#### GIVEN REQUEST
Every line of the listing must be reproduced as it stands. Leave the images behind.

#### Shape perception records
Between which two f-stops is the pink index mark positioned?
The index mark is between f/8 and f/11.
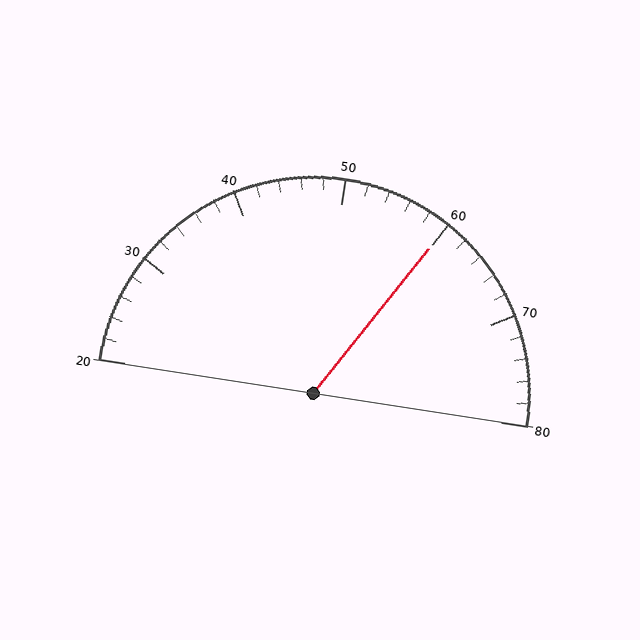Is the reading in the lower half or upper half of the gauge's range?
The reading is in the upper half of the range (20 to 80).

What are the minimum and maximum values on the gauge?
The gauge ranges from 20 to 80.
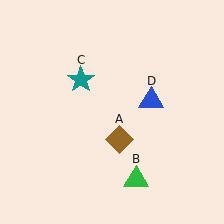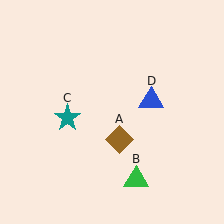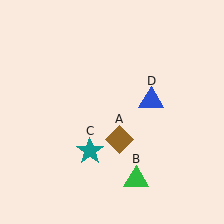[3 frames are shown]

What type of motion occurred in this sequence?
The teal star (object C) rotated counterclockwise around the center of the scene.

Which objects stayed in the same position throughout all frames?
Brown diamond (object A) and green triangle (object B) and blue triangle (object D) remained stationary.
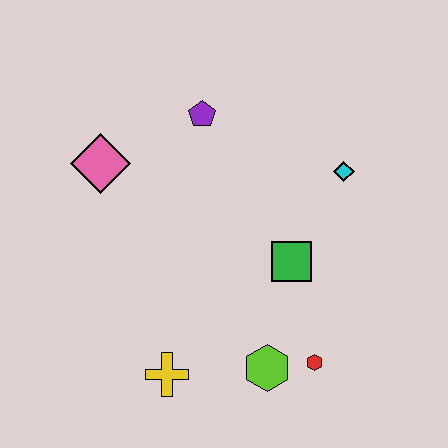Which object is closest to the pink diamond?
The purple pentagon is closest to the pink diamond.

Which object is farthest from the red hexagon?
The pink diamond is farthest from the red hexagon.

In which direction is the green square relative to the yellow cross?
The green square is to the right of the yellow cross.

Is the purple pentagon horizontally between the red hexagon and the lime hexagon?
No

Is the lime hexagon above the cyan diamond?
No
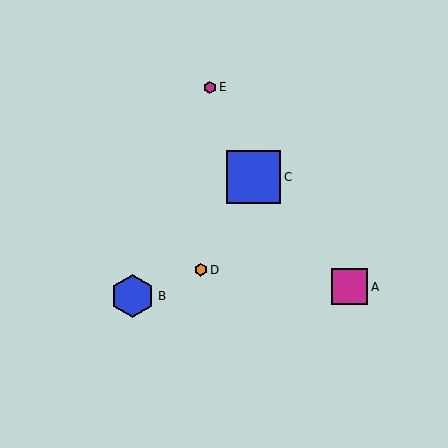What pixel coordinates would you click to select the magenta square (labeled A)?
Click at (350, 287) to select the magenta square A.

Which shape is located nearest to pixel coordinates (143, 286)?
The blue hexagon (labeled B) at (133, 296) is nearest to that location.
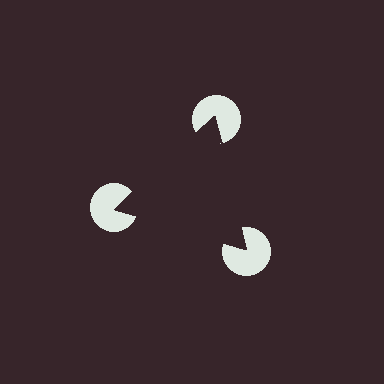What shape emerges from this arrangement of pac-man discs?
An illusory triangle — its edges are inferred from the aligned wedge cuts in the pac-man discs, not physically drawn.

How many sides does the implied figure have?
3 sides.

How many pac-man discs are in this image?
There are 3 — one at each vertex of the illusory triangle.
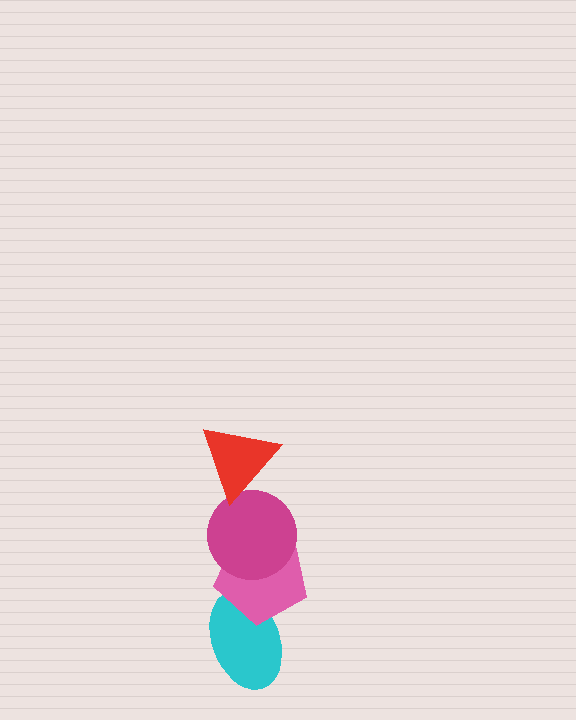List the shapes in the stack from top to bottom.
From top to bottom: the red triangle, the magenta circle, the pink pentagon, the cyan ellipse.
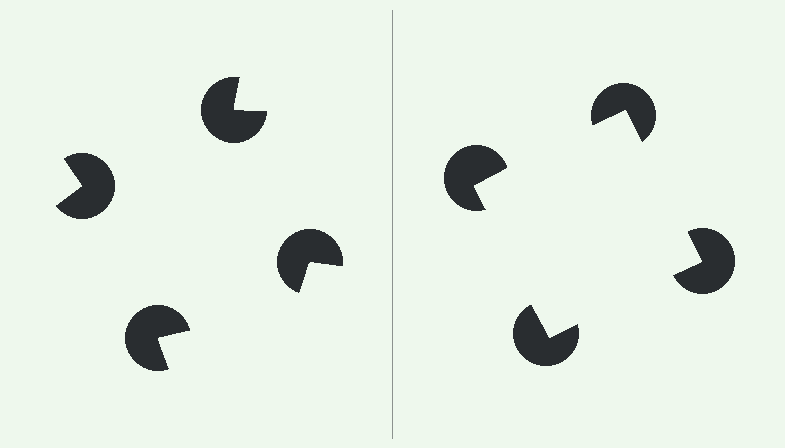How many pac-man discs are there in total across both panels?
8 — 4 on each side.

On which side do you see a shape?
An illusory square appears on the right side. On the left side the wedge cuts are rotated, so no coherent shape forms.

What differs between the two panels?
The pac-man discs are positioned identically on both sides; only the wedge orientations differ. On the right they align to a square; on the left they are misaligned.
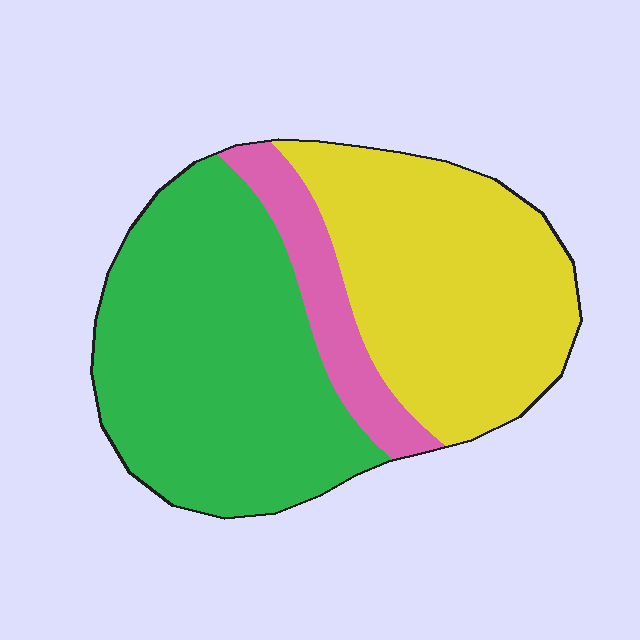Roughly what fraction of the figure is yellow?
Yellow covers 40% of the figure.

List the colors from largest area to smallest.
From largest to smallest: green, yellow, pink.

#### COMPLETE RESPONSE
Between which two f-stops is the pink index mark positioned?
The index mark is between f/8 and f/11.
Is the reading in the lower half or upper half of the gauge's range?
The reading is in the upper half of the range (20 to 80).

What are the minimum and maximum values on the gauge?
The gauge ranges from 20 to 80.
[3 frames are shown]

What type of motion occurred in this sequence?
The teal star (object C) rotated counterclockwise around the center of the scene.

Which objects stayed in the same position throughout all frames?
Brown diamond (object A) and green triangle (object B) and blue triangle (object D) remained stationary.
Which object is closest to the pink diamond?
The purple pentagon is closest to the pink diamond.

Which object is farthest from the red hexagon?
The pink diamond is farthest from the red hexagon.

In which direction is the green square relative to the yellow cross?
The green square is to the right of the yellow cross.

Is the purple pentagon horizontally between the red hexagon and the lime hexagon?
No

Is the lime hexagon above the cyan diamond?
No
What pixel coordinates would you click to select the magenta square (labeled A)?
Click at (350, 287) to select the magenta square A.

Which shape is located nearest to pixel coordinates (143, 286)?
The blue hexagon (labeled B) at (133, 296) is nearest to that location.
What shape emerges from this arrangement of pac-man discs?
An illusory triangle — its edges are inferred from the aligned wedge cuts in the pac-man discs, not physically drawn.

How many sides does the implied figure have?
3 sides.

How many pac-man discs are in this image?
There are 3 — one at each vertex of the illusory triangle.
List the shapes in the stack from top to bottom.
From top to bottom: the red triangle, the magenta circle, the pink pentagon, the cyan ellipse.
How many pac-man discs are there in total across both panels?
8 — 4 on each side.

On which side do you see a shape?
An illusory square appears on the right side. On the left side the wedge cuts are rotated, so no coherent shape forms.

What differs between the two panels?
The pac-man discs are positioned identically on both sides; only the wedge orientations differ. On the right they align to a square; on the left they are misaligned.
Roughly what fraction of the figure is yellow?
Yellow covers 40% of the figure.

List the colors from largest area to smallest.
From largest to smallest: green, yellow, pink.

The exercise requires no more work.